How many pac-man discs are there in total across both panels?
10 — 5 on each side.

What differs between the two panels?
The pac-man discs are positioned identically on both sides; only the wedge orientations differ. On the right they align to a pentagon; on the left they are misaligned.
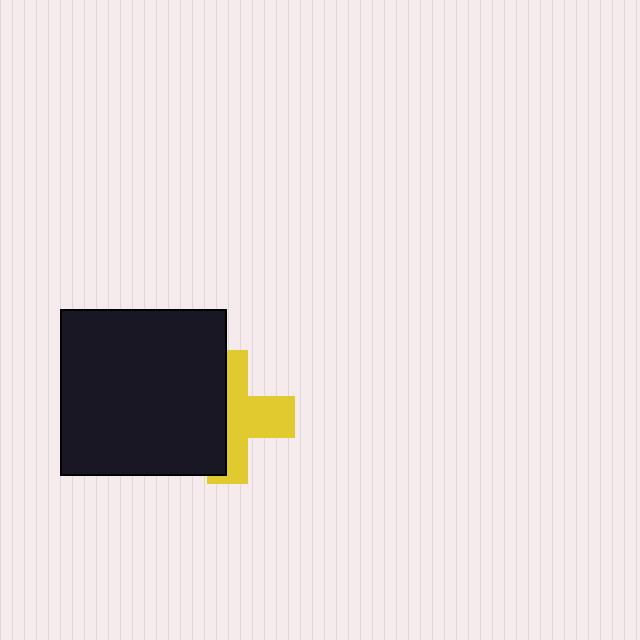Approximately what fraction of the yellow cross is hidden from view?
Roughly 48% of the yellow cross is hidden behind the black square.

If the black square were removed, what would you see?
You would see the complete yellow cross.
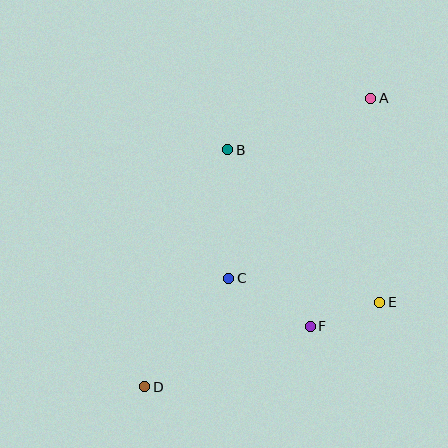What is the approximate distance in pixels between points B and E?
The distance between B and E is approximately 215 pixels.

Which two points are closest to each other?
Points E and F are closest to each other.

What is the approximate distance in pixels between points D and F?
The distance between D and F is approximately 176 pixels.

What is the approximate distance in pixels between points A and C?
The distance between A and C is approximately 230 pixels.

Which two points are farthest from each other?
Points A and D are farthest from each other.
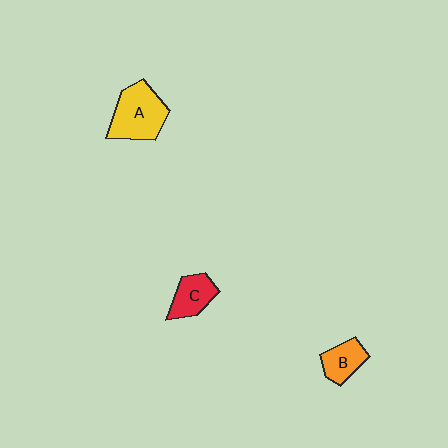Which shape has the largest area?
Shape A (yellow).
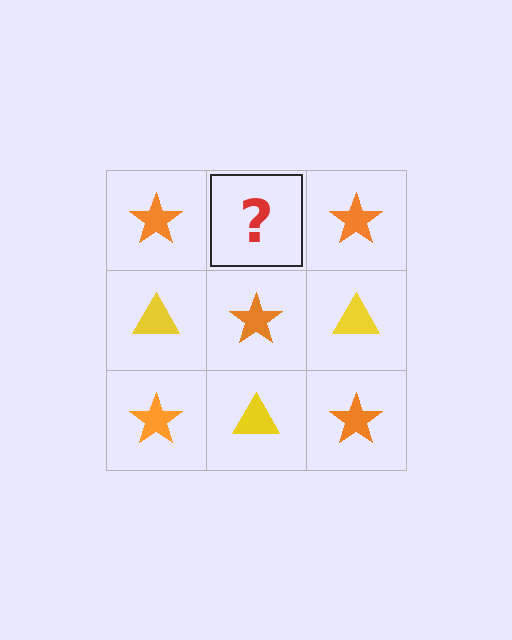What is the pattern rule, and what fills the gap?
The rule is that it alternates orange star and yellow triangle in a checkerboard pattern. The gap should be filled with a yellow triangle.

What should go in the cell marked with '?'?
The missing cell should contain a yellow triangle.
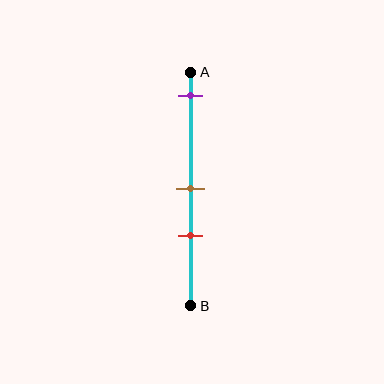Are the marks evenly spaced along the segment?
No, the marks are not evenly spaced.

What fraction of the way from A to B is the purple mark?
The purple mark is approximately 10% (0.1) of the way from A to B.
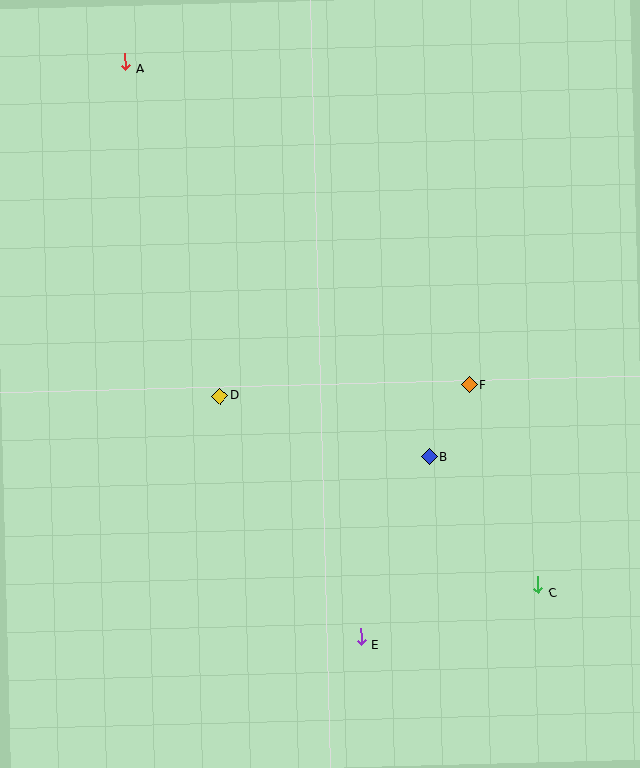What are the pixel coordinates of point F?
Point F is at (469, 385).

What the task requires: Retype, without any picture, exactly the lines from the one with "What should go in the cell marked with '?'?" through the end of the entries, inclusive.

Written reply:
What should go in the cell marked with '?'?
The missing cell should contain a yellow triangle.
Are the marks evenly spaced along the segment?
No, the marks are not evenly spaced.

What fraction of the way from A to B is the purple mark?
The purple mark is approximately 10% (0.1) of the way from A to B.
What are the pixel coordinates of point F?
Point F is at (469, 385).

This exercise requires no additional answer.